◆ **Rows**:
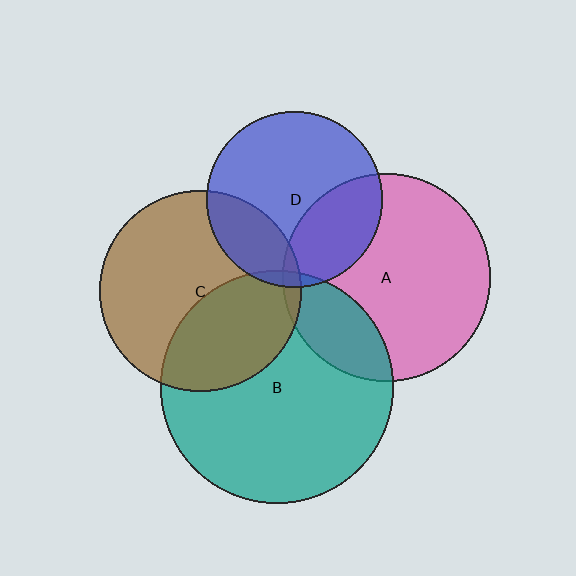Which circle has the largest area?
Circle B (teal).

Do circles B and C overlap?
Yes.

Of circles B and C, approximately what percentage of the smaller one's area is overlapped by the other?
Approximately 35%.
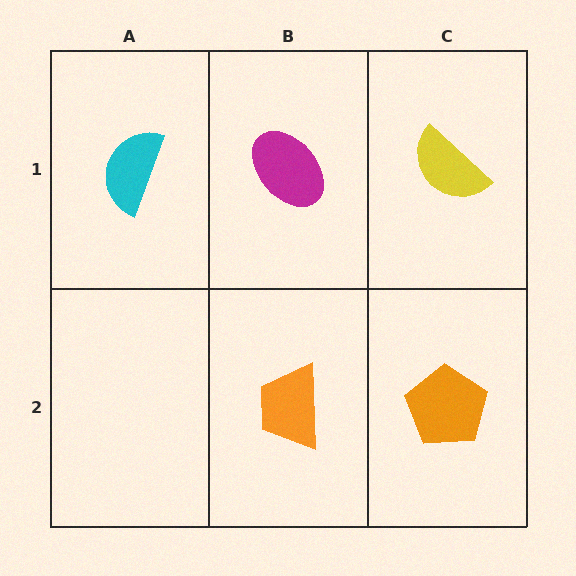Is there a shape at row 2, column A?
No, that cell is empty.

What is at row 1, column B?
A magenta ellipse.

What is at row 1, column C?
A yellow semicircle.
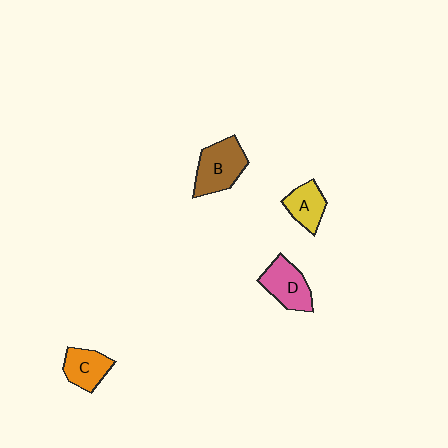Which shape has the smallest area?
Shape A (yellow).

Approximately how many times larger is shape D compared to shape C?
Approximately 1.2 times.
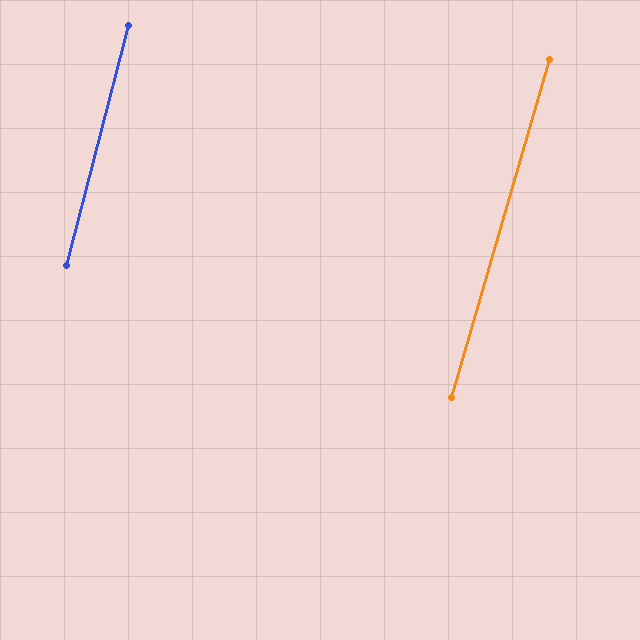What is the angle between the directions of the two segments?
Approximately 2 degrees.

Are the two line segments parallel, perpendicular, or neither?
Parallel — their directions differ by only 1.6°.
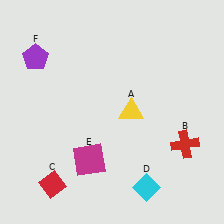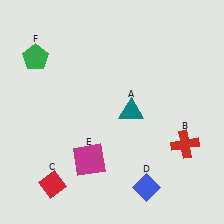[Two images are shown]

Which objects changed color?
A changed from yellow to teal. D changed from cyan to blue. F changed from purple to green.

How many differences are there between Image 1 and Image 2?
There are 3 differences between the two images.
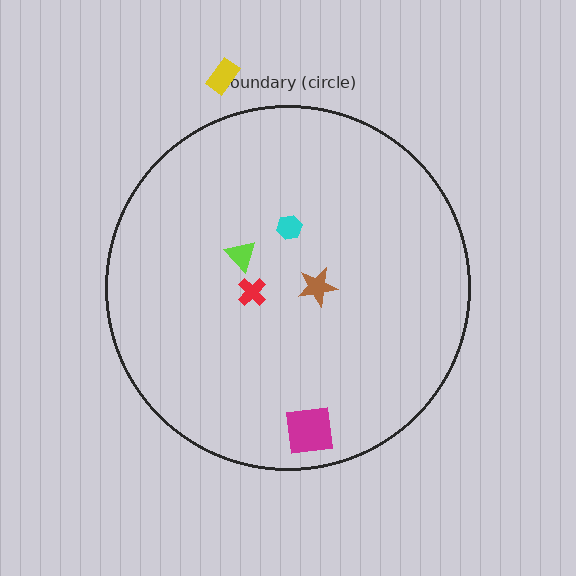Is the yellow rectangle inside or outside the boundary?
Outside.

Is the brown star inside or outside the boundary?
Inside.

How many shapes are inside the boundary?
5 inside, 1 outside.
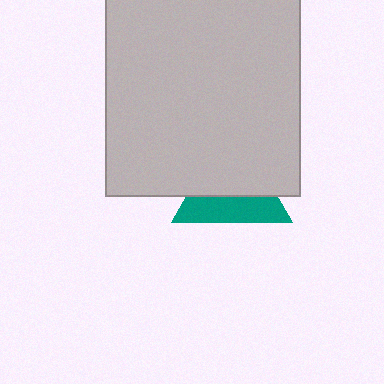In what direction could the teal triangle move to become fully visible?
The teal triangle could move down. That would shift it out from behind the light gray rectangle entirely.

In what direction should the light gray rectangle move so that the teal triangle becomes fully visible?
The light gray rectangle should move up. That is the shortest direction to clear the overlap and leave the teal triangle fully visible.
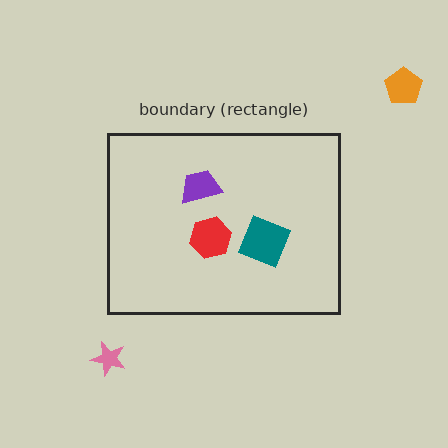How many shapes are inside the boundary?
3 inside, 2 outside.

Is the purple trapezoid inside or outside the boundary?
Inside.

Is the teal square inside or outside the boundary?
Inside.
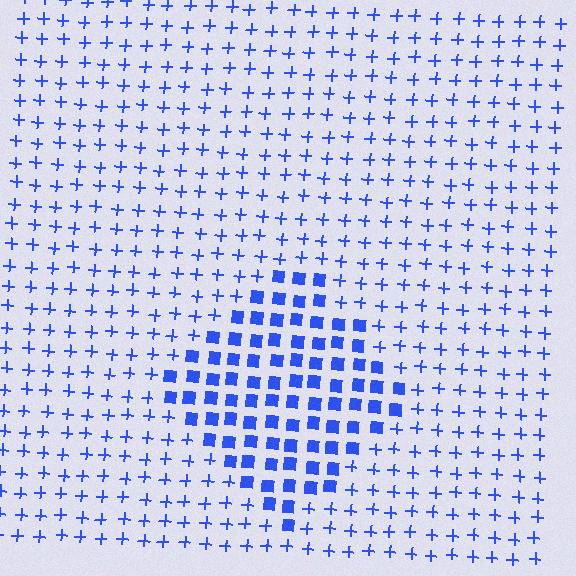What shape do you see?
I see a diamond.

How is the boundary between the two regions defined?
The boundary is defined by a change in element shape: squares inside vs. plus signs outside. All elements share the same color and spacing.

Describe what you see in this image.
The image is filled with small blue elements arranged in a uniform grid. A diamond-shaped region contains squares, while the surrounding area contains plus signs. The boundary is defined purely by the change in element shape.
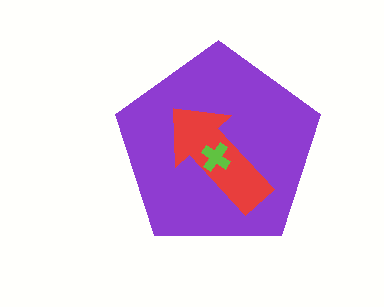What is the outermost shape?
The purple pentagon.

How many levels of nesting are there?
3.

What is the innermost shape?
The lime cross.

◆ **Goal**:
The records above are to be restated exactly, without their pictures.

◆ **The reply**:
Which circle has the largest area?
Circle B (teal).

Do circles B and C overlap?
Yes.

Of circles B and C, approximately what percentage of the smaller one's area is overlapped by the other?
Approximately 35%.
Is there a shape at row 2, column A?
No, that cell is empty.

What is at row 1, column B?
A magenta ellipse.

What is at row 1, column C?
A yellow semicircle.
Which shape has the smallest area?
Shape A (yellow).

Approximately how many times larger is shape D compared to shape C?
Approximately 1.2 times.
What is the angle between the directions of the two segments?
Approximately 2 degrees.

Are the two line segments parallel, perpendicular, or neither?
Parallel — their directions differ by only 1.6°.
[Two images are shown]

Which objects changed color?
A changed from yellow to teal. D changed from cyan to blue. F changed from purple to green.

How many differences are there between Image 1 and Image 2?
There are 3 differences between the two images.
Is the yellow rectangle inside or outside the boundary?
Outside.

Is the brown star inside or outside the boundary?
Inside.

How many shapes are inside the boundary?
5 inside, 1 outside.
In what direction could the teal triangle move to become fully visible?
The teal triangle could move down. That would shift it out from behind the light gray rectangle entirely.

In what direction should the light gray rectangle move so that the teal triangle becomes fully visible?
The light gray rectangle should move up. That is the shortest direction to clear the overlap and leave the teal triangle fully visible.
How many shapes are inside the boundary?
3 inside, 2 outside.

Is the purple trapezoid inside or outside the boundary?
Inside.

Is the teal square inside or outside the boundary?
Inside.
What shape do you see?
I see a diamond.

How is the boundary between the two regions defined?
The boundary is defined by a change in element shape: squares inside vs. plus signs outside. All elements share the same color and spacing.

Describe what you see in this image.
The image is filled with small blue elements arranged in a uniform grid. A diamond-shaped region contains squares, while the surrounding area contains plus signs. The boundary is defined purely by the change in element shape.
What is the outermost shape?
The purple pentagon.

How many levels of nesting are there?
3.

What is the innermost shape?
The lime cross.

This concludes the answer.